_Materials provided_

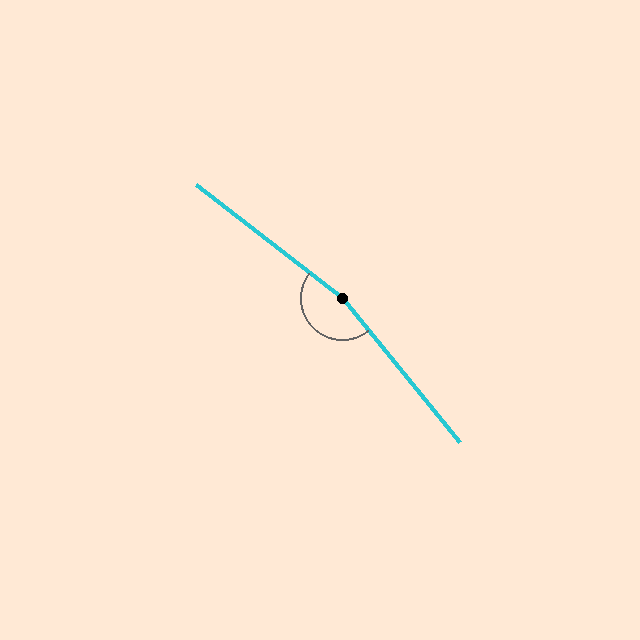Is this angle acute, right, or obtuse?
It is obtuse.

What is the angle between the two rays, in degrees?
Approximately 167 degrees.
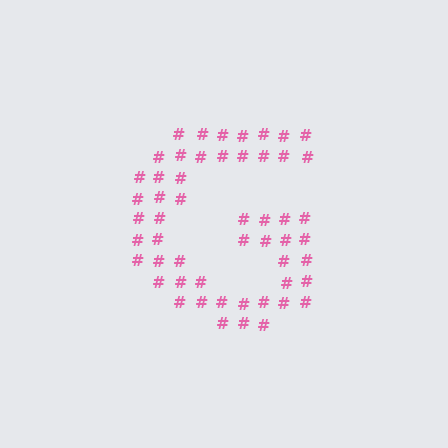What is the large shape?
The large shape is the letter G.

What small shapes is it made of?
It is made of small hash symbols.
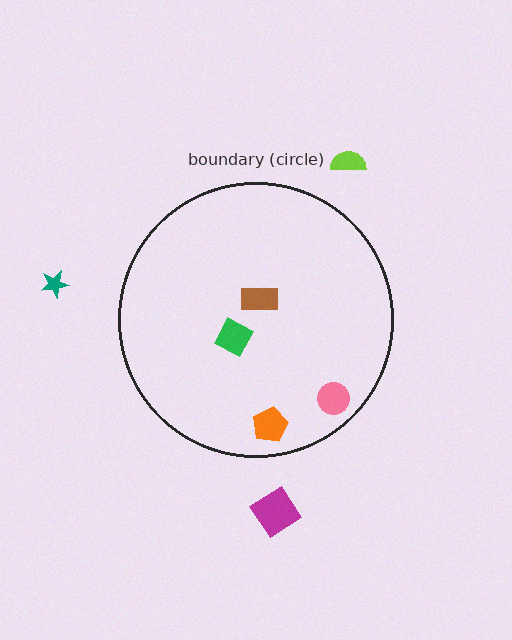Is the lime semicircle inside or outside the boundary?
Outside.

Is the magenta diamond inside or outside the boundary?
Outside.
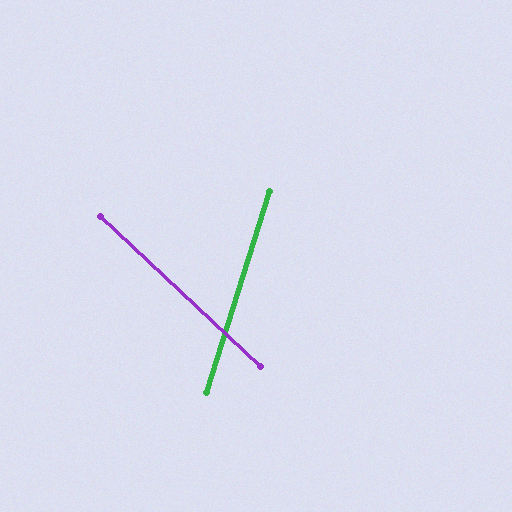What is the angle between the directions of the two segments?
Approximately 64 degrees.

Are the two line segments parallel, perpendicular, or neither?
Neither parallel nor perpendicular — they differ by about 64°.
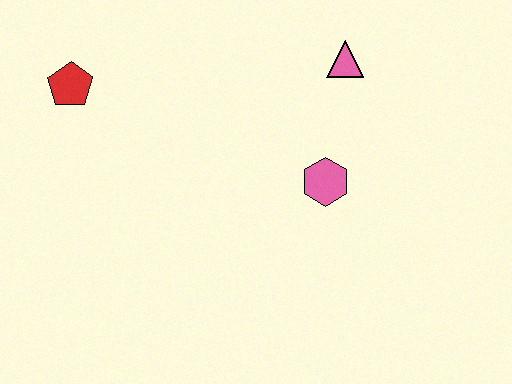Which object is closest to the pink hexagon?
The pink triangle is closest to the pink hexagon.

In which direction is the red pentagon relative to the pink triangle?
The red pentagon is to the left of the pink triangle.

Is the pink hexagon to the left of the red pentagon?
No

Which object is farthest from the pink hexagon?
The red pentagon is farthest from the pink hexagon.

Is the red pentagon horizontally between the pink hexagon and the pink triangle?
No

_Given instruction_
All of the lines above should be retyped precisely, apart from the pictures.

_Task solution_
Is this angle acute, right, or obtuse?
It is obtuse.

What is the angle between the two rays, in degrees?
Approximately 167 degrees.
What is the large shape?
The large shape is the letter G.

What small shapes is it made of?
It is made of small hash symbols.
Is the lime semicircle inside or outside the boundary?
Outside.

Is the magenta diamond inside or outside the boundary?
Outside.
What is the angle between the directions of the two segments?
Approximately 64 degrees.

Are the two line segments parallel, perpendicular, or neither?
Neither parallel nor perpendicular — they differ by about 64°.
Which object is closest to the pink hexagon?
The pink triangle is closest to the pink hexagon.

In which direction is the red pentagon relative to the pink triangle?
The red pentagon is to the left of the pink triangle.

Is the pink hexagon to the left of the red pentagon?
No

Which object is farthest from the pink hexagon?
The red pentagon is farthest from the pink hexagon.

Is the red pentagon horizontally between the pink hexagon and the pink triangle?
No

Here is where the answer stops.